Each line that follows should be printed again exactly as it stands.

-- Start Material to process --

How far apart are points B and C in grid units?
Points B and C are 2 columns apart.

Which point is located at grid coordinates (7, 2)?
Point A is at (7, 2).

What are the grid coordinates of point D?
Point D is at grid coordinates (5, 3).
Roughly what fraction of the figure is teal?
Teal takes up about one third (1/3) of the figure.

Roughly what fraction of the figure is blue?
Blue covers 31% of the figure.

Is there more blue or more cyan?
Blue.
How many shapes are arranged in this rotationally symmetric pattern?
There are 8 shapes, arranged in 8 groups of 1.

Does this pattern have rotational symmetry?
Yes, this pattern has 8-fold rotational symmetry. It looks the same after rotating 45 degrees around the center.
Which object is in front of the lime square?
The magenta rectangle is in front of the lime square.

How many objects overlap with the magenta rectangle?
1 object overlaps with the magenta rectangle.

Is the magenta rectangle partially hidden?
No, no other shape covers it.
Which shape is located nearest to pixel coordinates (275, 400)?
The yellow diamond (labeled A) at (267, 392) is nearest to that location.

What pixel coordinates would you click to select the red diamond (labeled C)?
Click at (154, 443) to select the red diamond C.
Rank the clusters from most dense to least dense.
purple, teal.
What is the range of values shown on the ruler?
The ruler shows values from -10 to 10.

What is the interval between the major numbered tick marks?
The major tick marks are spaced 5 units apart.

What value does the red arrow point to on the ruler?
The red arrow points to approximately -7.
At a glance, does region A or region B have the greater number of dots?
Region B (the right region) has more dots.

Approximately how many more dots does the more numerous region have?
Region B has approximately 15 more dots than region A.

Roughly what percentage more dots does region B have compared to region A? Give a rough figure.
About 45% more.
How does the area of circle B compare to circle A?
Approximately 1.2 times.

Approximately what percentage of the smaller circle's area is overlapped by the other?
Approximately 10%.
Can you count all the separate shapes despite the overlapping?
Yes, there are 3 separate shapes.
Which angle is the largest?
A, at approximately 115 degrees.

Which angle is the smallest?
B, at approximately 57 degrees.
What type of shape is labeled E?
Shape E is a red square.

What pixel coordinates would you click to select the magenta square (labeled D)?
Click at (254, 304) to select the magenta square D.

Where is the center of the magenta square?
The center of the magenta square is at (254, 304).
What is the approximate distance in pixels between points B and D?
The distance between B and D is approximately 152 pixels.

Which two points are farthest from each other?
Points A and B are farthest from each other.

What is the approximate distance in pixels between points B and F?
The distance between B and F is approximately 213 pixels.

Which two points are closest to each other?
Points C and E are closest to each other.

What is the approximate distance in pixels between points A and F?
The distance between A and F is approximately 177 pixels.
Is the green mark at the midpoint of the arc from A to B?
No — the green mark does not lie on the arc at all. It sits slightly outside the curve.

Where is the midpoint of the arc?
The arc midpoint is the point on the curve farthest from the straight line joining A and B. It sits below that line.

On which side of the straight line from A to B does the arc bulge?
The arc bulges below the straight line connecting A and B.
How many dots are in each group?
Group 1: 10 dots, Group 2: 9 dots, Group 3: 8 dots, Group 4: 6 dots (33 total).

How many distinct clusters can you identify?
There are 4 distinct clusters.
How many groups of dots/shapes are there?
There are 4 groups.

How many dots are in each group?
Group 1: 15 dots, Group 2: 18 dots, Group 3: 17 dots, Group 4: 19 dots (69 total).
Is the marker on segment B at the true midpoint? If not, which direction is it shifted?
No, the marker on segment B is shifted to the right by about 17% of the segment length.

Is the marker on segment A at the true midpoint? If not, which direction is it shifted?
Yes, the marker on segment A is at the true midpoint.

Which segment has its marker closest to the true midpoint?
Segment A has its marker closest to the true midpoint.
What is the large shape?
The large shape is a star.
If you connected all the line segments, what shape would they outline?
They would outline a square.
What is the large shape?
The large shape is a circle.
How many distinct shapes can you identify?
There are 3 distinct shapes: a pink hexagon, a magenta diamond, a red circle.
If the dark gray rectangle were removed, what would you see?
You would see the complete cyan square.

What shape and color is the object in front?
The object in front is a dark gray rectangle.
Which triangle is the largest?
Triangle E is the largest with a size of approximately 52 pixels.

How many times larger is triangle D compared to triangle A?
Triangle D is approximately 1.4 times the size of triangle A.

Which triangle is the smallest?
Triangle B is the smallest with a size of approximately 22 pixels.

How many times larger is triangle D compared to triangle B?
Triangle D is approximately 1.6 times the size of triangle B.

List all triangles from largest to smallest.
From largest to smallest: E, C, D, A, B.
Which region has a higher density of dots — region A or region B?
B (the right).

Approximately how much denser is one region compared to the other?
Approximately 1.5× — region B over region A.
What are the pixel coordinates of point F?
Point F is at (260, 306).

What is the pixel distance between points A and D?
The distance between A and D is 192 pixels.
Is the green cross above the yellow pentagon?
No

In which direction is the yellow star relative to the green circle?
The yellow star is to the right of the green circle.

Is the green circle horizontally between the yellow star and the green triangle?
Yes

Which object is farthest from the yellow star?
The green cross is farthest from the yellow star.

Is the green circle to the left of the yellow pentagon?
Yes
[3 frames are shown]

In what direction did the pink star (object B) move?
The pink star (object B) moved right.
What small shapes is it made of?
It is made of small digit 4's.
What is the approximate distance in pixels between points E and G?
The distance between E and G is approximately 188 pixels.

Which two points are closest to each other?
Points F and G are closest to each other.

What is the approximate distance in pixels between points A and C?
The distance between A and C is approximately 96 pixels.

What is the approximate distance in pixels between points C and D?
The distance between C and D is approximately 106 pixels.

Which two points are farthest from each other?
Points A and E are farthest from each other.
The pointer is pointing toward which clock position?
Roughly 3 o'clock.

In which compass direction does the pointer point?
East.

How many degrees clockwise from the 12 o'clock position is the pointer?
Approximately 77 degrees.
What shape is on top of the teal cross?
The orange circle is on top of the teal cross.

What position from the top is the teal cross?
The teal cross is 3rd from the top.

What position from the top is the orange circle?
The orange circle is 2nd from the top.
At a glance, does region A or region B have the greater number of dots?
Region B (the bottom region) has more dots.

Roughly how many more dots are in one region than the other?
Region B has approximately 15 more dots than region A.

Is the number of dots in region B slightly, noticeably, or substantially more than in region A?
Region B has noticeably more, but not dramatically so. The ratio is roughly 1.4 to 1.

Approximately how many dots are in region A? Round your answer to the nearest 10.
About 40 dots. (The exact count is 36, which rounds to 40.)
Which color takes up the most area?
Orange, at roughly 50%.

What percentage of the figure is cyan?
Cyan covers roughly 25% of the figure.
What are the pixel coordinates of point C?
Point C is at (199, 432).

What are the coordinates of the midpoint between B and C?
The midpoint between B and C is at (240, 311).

-- End Material to process --

The reply >>
How far apart are points B and C in grid units?
Points B and C are 2 columns apart.

Which point is located at grid coordinates (7, 2)?
Point A is at (7, 2).

What are the grid coordinates of point D?
Point D is at grid coordinates (5, 3).
Roughly what fraction of the figure is teal?
Teal takes up about one third (1/3) of the figure.

Roughly what fraction of the figure is blue?
Blue covers 31% of the figure.

Is there more blue or more cyan?
Blue.
How many shapes are arranged in this rotationally symmetric pattern?
There are 8 shapes, arranged in 8 groups of 1.

Does this pattern have rotational symmetry?
Yes, this pattern has 8-fold rotational symmetry. It looks the same after rotating 45 degrees around the center.
Which object is in front of the lime square?
The magenta rectangle is in front of the lime square.

How many objects overlap with the magenta rectangle?
1 object overlaps with the magenta rectangle.

Is the magenta rectangle partially hidden?
No, no other shape covers it.
Which shape is located nearest to pixel coordinates (275, 400)?
The yellow diamond (labeled A) at (267, 392) is nearest to that location.

What pixel coordinates would you click to select the red diamond (labeled C)?
Click at (154, 443) to select the red diamond C.
Rank the clusters from most dense to least dense.
purple, teal.
What is the range of values shown on the ruler?
The ruler shows values from -10 to 10.

What is the interval between the major numbered tick marks?
The major tick marks are spaced 5 units apart.

What value does the red arrow point to on the ruler?
The red arrow points to approximately -7.
At a glance, does region A or region B have the greater number of dots?
Region B (the right region) has more dots.

Approximately how many more dots does the more numerous region have?
Region B has approximately 15 more dots than region A.

Roughly what percentage more dots does region B have compared to region A? Give a rough figure.
About 45% more.
How does the area of circle B compare to circle A?
Approximately 1.2 times.

Approximately what percentage of the smaller circle's area is overlapped by the other?
Approximately 10%.
Can you count all the separate shapes despite the overlapping?
Yes, there are 3 separate shapes.
Which angle is the largest?
A, at approximately 115 degrees.

Which angle is the smallest?
B, at approximately 57 degrees.
What type of shape is labeled E?
Shape E is a red square.

What pixel coordinates would you click to select the magenta square (labeled D)?
Click at (254, 304) to select the magenta square D.

Where is the center of the magenta square?
The center of the magenta square is at (254, 304).
What is the approximate distance in pixels between points B and D?
The distance between B and D is approximately 152 pixels.

Which two points are farthest from each other?
Points A and B are farthest from each other.

What is the approximate distance in pixels between points B and F?
The distance between B and F is approximately 213 pixels.

Which two points are closest to each other?
Points C and E are closest to each other.

What is the approximate distance in pixels between points A and F?
The distance between A and F is approximately 177 pixels.
Is the green mark at the midpoint of the arc from A to B?
No — the green mark does not lie on the arc at all. It sits slightly outside the curve.

Where is the midpoint of the arc?
The arc midpoint is the point on the curve farthest from the straight line joining A and B. It sits below that line.

On which side of the straight line from A to B does the arc bulge?
The arc bulges below the straight line connecting A and B.
How many dots are in each group?
Group 1: 10 dots, Group 2: 9 dots, Group 3: 8 dots, Group 4: 6 dots (33 total).

How many distinct clusters can you identify?
There are 4 distinct clusters.
How many groups of dots/shapes are there?
There are 4 groups.

How many dots are in each group?
Group 1: 15 dots, Group 2: 18 dots, Group 3: 17 dots, Group 4: 19 dots (69 total).
Is the marker on segment B at the true midpoint? If not, which direction is it shifted?
No, the marker on segment B is shifted to the right by about 17% of the segment length.

Is the marker on segment A at the true midpoint? If not, which direction is it shifted?
Yes, the marker on segment A is at the true midpoint.

Which segment has its marker closest to the true midpoint?
Segment A has its marker closest to the true midpoint.
What is the large shape?
The large shape is a star.
If you connected all the line segments, what shape would they outline?
They would outline a square.
What is the large shape?
The large shape is a circle.
How many distinct shapes can you identify?
There are 3 distinct shapes: a pink hexagon, a magenta diamond, a red circle.
If the dark gray rectangle were removed, what would you see?
You would see the complete cyan square.

What shape and color is the object in front?
The object in front is a dark gray rectangle.
Which triangle is the largest?
Triangle E is the largest with a size of approximately 52 pixels.

How many times larger is triangle D compared to triangle A?
Triangle D is approximately 1.4 times the size of triangle A.

Which triangle is the smallest?
Triangle B is the smallest with a size of approximately 22 pixels.

How many times larger is triangle D compared to triangle B?
Triangle D is approximately 1.6 times the size of triangle B.

List all triangles from largest to smallest.
From largest to smallest: E, C, D, A, B.
Which region has a higher density of dots — region A or region B?
B (the right).

Approximately how much denser is one region compared to the other?
Approximately 1.5× — region B over region A.
What are the pixel coordinates of point F?
Point F is at (260, 306).

What is the pixel distance between points A and D?
The distance between A and D is 192 pixels.
Is the green cross above the yellow pentagon?
No

In which direction is the yellow star relative to the green circle?
The yellow star is to the right of the green circle.

Is the green circle horizontally between the yellow star and the green triangle?
Yes

Which object is farthest from the yellow star?
The green cross is farthest from the yellow star.

Is the green circle to the left of the yellow pentagon?
Yes
[3 frames are shown]

In what direction did the pink star (object B) move?
The pink star (object B) moved right.
What small shapes is it made of?
It is made of small digit 4's.
What is the approximate distance in pixels between points E and G?
The distance between E and G is approximately 188 pixels.

Which two points are closest to each other?
Points F and G are closest to each other.

What is the approximate distance in pixels between points A and C?
The distance between A and C is approximately 96 pixels.

What is the approximate distance in pixels between points C and D?
The distance between C and D is approximately 106 pixels.

Which two points are farthest from each other?
Points A and E are farthest from each other.
The pointer is pointing toward which clock position?
Roughly 3 o'clock.

In which compass direction does the pointer point?
East.

How many degrees clockwise from the 12 o'clock position is the pointer?
Approximately 77 degrees.
What shape is on top of the teal cross?
The orange circle is on top of the teal cross.

What position from the top is the teal cross?
The teal cross is 3rd from the top.

What position from the top is the orange circle?
The orange circle is 2nd from the top.
At a glance, does region A or region B have the greater number of dots?
Region B (the bottom region) has more dots.

Roughly how many more dots are in one region than the other?
Region B has approximately 15 more dots than region A.

Is the number of dots in region B slightly, noticeably, or substantially more than in region A?
Region B has noticeably more, but not dramatically so. The ratio is roughly 1.4 to 1.

Approximately how many dots are in region A? Round your answer to the nearest 10.
About 40 dots. (The exact count is 36, which rounds to 40.)
Which color takes up the most area?
Orange, at roughly 50%.

What percentage of the figure is cyan?
Cyan covers roughly 25% of the figure.
What are the pixel coordinates of point C?
Point C is at (199, 432).

What are the coordinates of the midpoint between B and C?
The midpoint between B and C is at (240, 311).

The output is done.